— Begin —
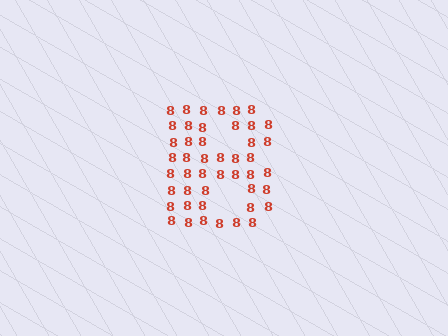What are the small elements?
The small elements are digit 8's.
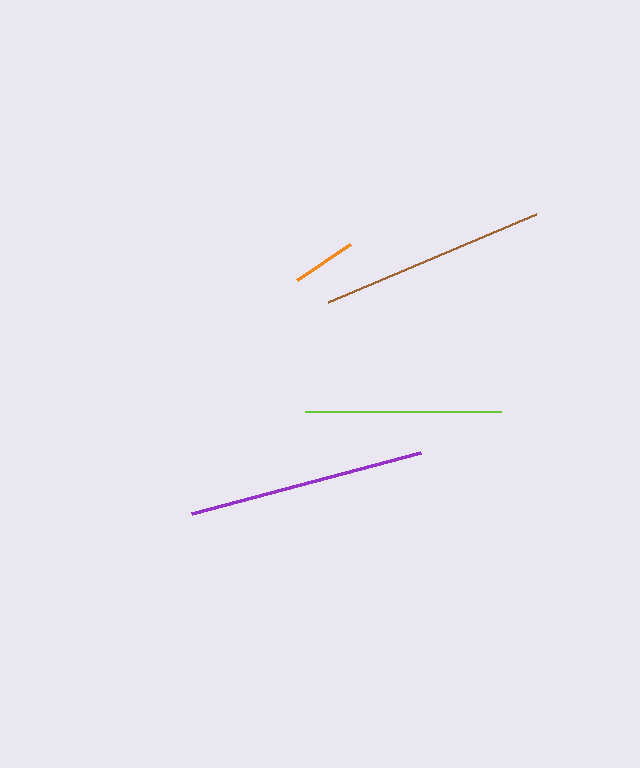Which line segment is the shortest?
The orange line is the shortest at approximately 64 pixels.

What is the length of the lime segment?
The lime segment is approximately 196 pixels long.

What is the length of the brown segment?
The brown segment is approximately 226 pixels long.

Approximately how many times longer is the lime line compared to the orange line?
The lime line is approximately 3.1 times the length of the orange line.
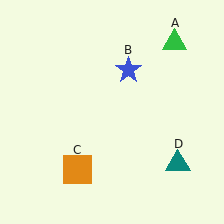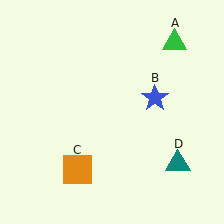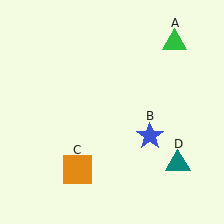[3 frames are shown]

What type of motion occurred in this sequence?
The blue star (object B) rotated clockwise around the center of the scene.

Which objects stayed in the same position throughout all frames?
— End —
— Begin —
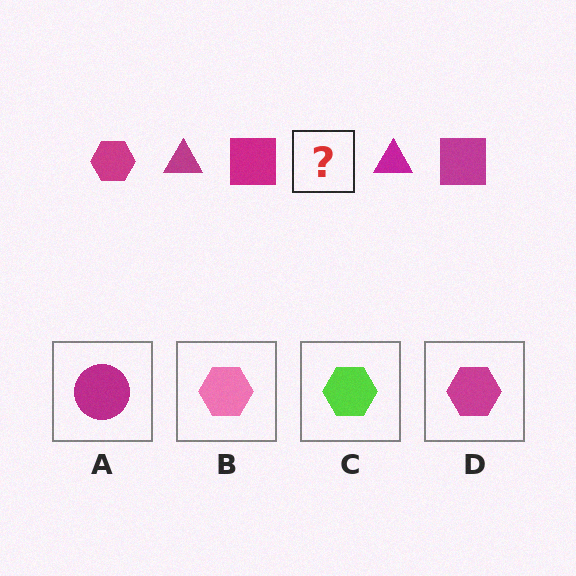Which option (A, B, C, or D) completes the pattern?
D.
— End —
— Begin —
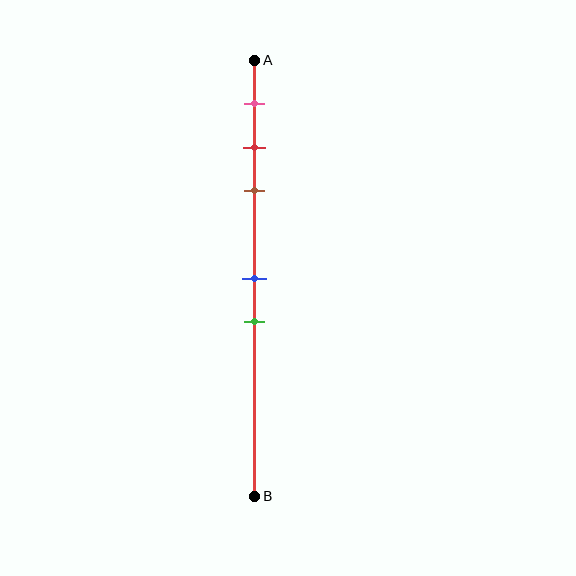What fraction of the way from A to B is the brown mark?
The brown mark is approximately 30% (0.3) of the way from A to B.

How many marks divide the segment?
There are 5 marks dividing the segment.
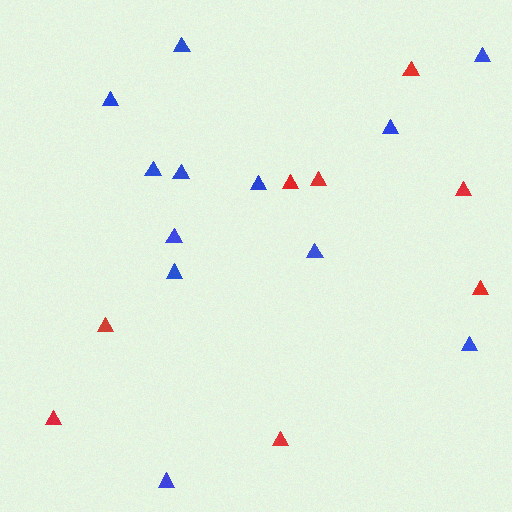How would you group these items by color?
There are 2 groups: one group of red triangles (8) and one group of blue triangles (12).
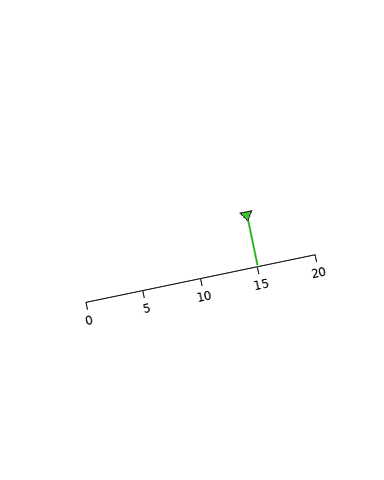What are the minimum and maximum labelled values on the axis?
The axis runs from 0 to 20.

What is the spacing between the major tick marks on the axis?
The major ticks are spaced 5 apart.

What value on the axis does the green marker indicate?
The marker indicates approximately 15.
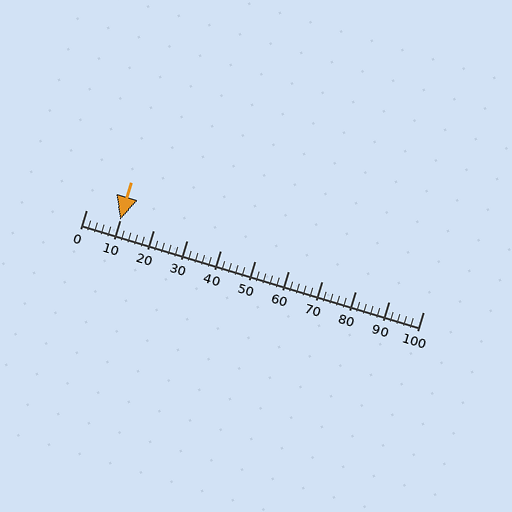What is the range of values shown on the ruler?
— End —
◆ What you are asked to do
Each line from the line containing "What type of" through the line containing "Which objects stayed" is to be transcribed exactly, and no other line.

◆ Output of the task
What type of motion occurred in this sequence?
The blue star (object B) rotated clockwise around the center of the scene.

Which objects stayed in the same position throughout all frames?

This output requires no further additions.